[Stored data]

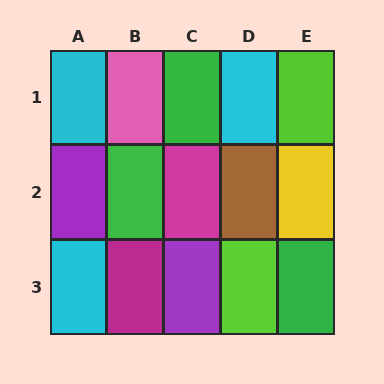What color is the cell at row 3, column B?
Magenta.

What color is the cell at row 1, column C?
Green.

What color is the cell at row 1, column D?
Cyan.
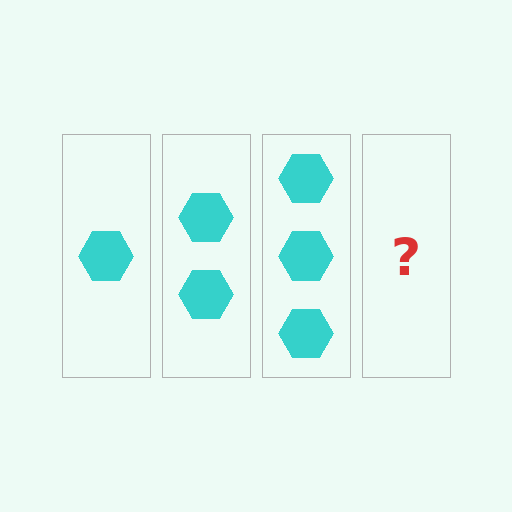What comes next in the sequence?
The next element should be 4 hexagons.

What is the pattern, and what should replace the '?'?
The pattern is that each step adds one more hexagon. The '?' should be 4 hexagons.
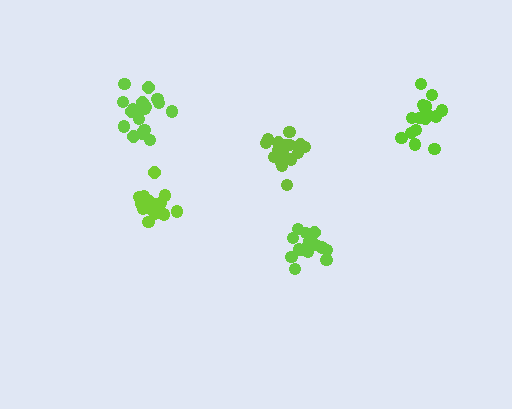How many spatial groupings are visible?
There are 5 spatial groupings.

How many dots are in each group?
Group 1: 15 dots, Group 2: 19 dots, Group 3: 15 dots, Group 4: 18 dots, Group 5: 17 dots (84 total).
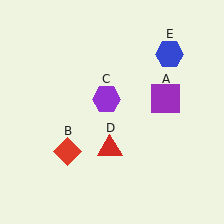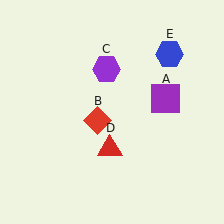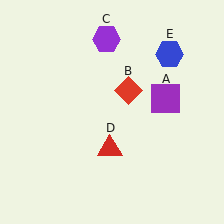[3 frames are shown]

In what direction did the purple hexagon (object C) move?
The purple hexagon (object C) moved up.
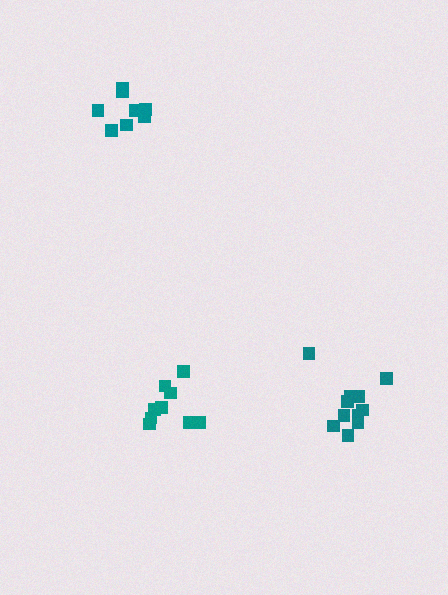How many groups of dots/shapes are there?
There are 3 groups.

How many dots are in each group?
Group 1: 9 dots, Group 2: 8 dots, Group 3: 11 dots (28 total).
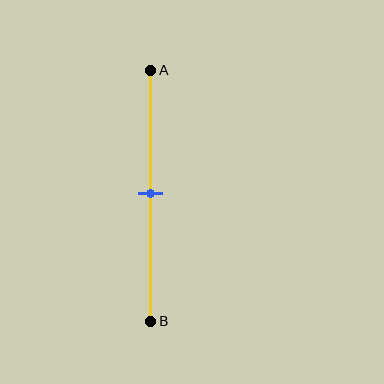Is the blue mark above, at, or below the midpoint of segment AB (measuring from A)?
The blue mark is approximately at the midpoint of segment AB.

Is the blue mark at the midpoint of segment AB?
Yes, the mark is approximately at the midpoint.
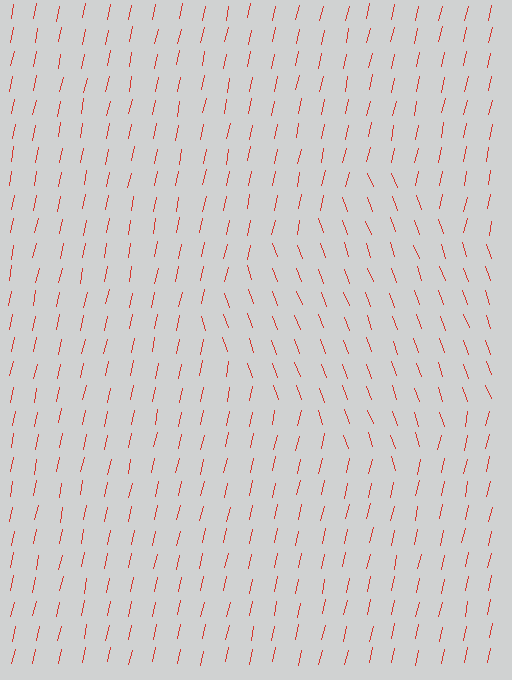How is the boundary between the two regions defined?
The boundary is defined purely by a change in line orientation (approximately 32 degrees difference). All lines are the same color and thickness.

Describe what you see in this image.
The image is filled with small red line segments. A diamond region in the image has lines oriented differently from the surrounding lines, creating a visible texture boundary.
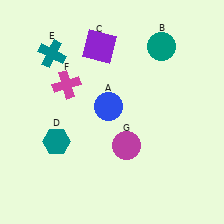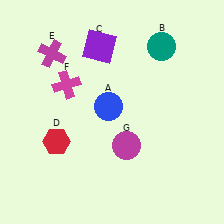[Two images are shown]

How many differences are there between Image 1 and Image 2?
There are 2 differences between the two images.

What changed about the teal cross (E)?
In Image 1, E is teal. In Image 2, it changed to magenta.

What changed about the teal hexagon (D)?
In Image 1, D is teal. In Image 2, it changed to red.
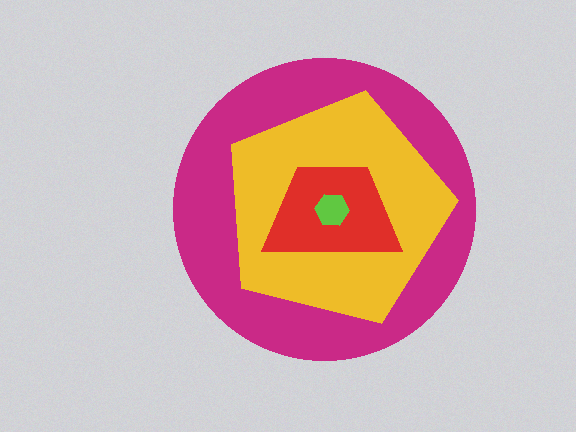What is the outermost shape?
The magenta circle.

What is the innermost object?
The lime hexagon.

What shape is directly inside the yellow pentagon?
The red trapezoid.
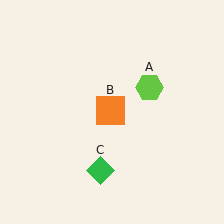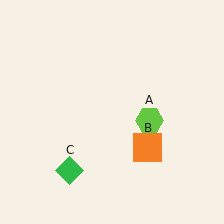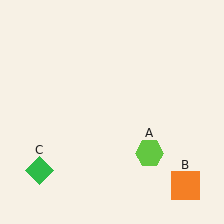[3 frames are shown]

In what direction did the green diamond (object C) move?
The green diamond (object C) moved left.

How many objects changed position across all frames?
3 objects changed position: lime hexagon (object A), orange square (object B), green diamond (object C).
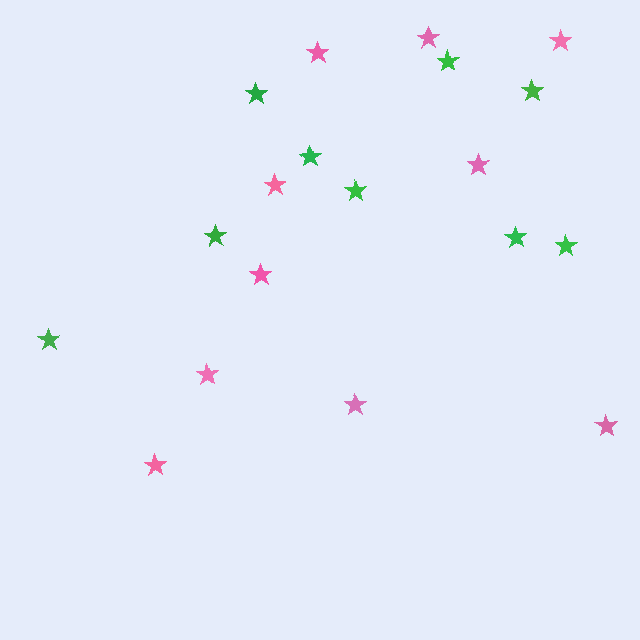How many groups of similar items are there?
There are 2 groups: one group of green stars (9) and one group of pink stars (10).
--
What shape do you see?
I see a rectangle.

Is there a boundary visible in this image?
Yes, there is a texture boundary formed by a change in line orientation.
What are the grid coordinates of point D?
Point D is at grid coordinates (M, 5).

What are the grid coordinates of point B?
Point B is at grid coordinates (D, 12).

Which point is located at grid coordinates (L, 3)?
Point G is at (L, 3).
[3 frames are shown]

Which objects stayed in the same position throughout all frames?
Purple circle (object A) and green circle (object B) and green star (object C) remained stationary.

§ **DIRECTIVE**
Start at the line with "What color is the cell at row 3, column B?", stop at the line with "[Two images are shown]", both lines included, and repeat that span exactly without its pictures.

§ **TASK SOLUTION**
What color is the cell at row 3, column B?
Magenta.

What color is the cell at row 1, column C?
Green.

What color is the cell at row 1, column D?
Cyan.
What comes next in the sequence?
The next element should be 4 hexagons.

What is the pattern, and what should replace the '?'?
The pattern is that each step adds one more hexagon. The '?' should be 4 hexagons.
How many spatial groupings are visible?
There are 5 spatial groupings.

How many dots are in each group?
Group 1: 15 dots, Group 2: 19 dots, Group 3: 15 dots, Group 4: 18 dots, Group 5: 17 dots (84 total).
[3 frames are shown]

In what direction did the purple hexagon (object C) move?
The purple hexagon (object C) moved up.
How many groups of dots/shapes are there?
There are 3 groups.

How many dots are in each group?
Group 1: 9 dots, Group 2: 8 dots, Group 3: 11 dots (28 total).
Is the blue mark above, at, or below the midpoint of segment AB (measuring from A)?
The blue mark is approximately at the midpoint of segment AB.

Is the blue mark at the midpoint of segment AB?
Yes, the mark is approximately at the midpoint.
How is the boundary between the two regions defined?
The boundary is defined purely by a change in line orientation (approximately 32 degrees difference). All lines are the same color and thickness.

Describe what you see in this image.
The image is filled with small red line segments. A diamond region in the image has lines oriented differently from the surrounding lines, creating a visible texture boundary.
[Two images are shown]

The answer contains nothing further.